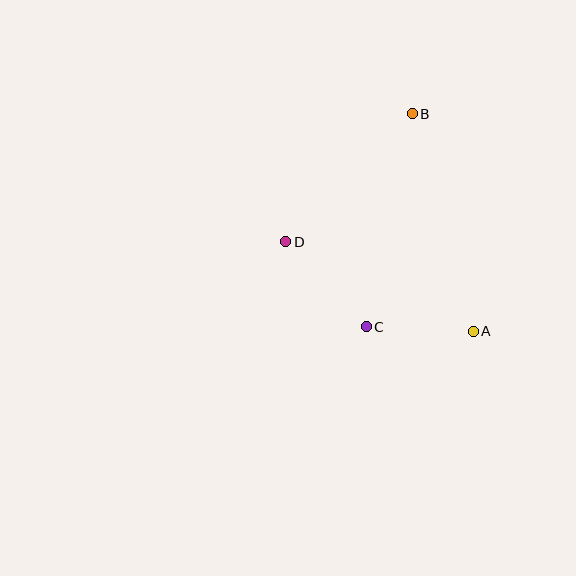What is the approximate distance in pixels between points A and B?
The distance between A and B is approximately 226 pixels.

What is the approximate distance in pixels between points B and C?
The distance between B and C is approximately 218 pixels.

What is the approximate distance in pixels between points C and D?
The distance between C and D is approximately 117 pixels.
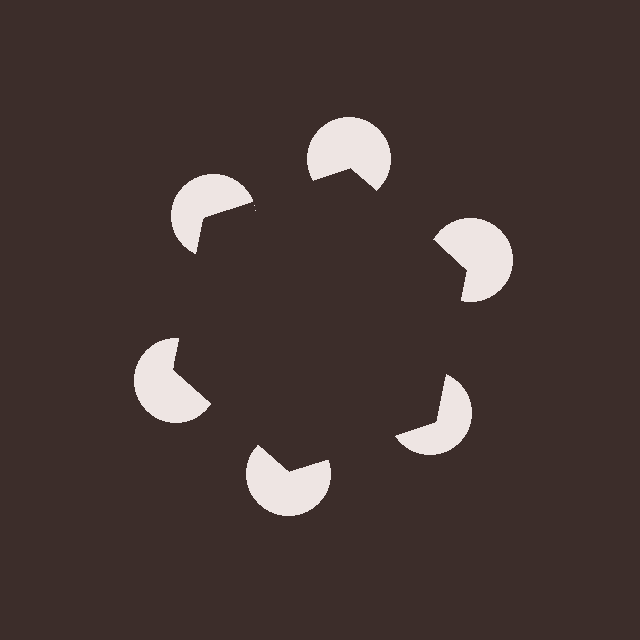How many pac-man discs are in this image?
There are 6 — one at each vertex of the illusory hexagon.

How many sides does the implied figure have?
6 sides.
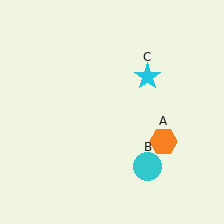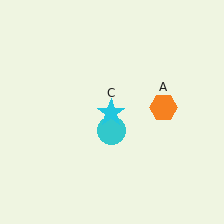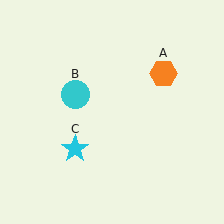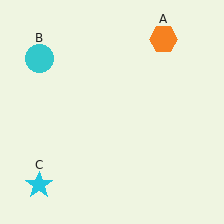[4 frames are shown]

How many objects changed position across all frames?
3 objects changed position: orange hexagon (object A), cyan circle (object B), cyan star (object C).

--- --- ---

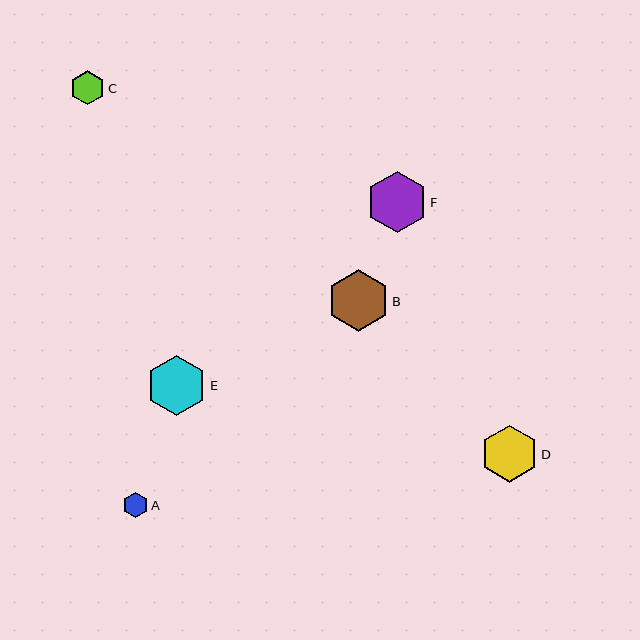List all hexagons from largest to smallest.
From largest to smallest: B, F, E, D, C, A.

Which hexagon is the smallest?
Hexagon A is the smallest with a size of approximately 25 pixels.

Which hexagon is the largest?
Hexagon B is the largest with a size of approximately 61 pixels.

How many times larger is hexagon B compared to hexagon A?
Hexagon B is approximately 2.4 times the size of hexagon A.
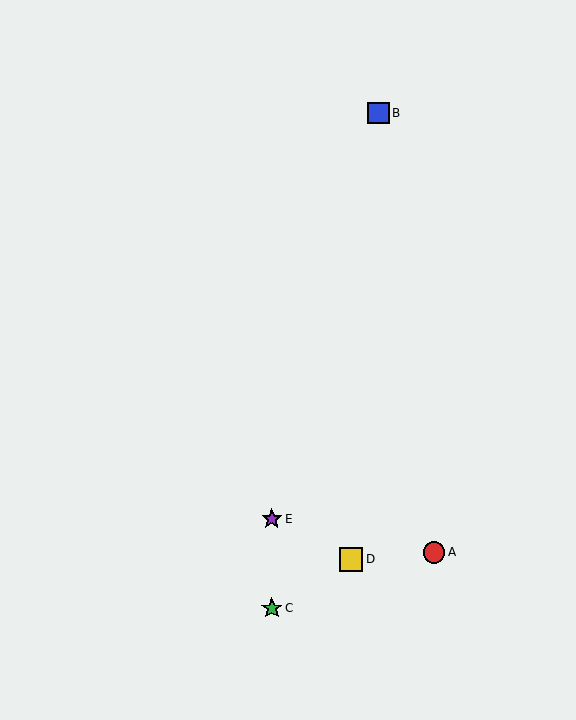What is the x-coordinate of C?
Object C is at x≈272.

--- --- ---

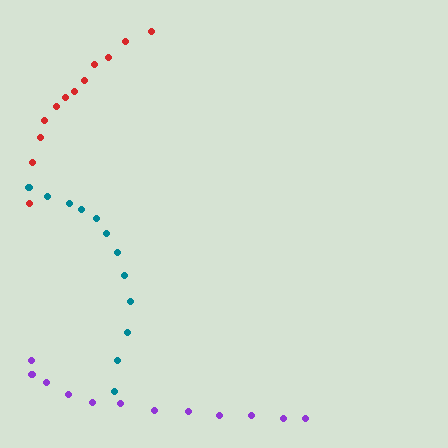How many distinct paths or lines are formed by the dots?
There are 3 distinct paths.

--- --- ---

Of the lines above, copy only those from the one holding "What is the approximate distance in pixels between points A" to the one holding "[4 frames are shown]", both included, and exclude every image.

What is the approximate distance in pixels between points A and B?
The distance between A and B is approximately 226 pixels.

What is the approximate distance in pixels between points B and C?
The distance between B and C is approximately 218 pixels.

What is the approximate distance in pixels between points C and D?
The distance between C and D is approximately 117 pixels.
How many pac-man discs are in this image?
There are 6 — one at each vertex of the illusory hexagon.

How many sides does the implied figure have?
6 sides.
[4 frames are shown]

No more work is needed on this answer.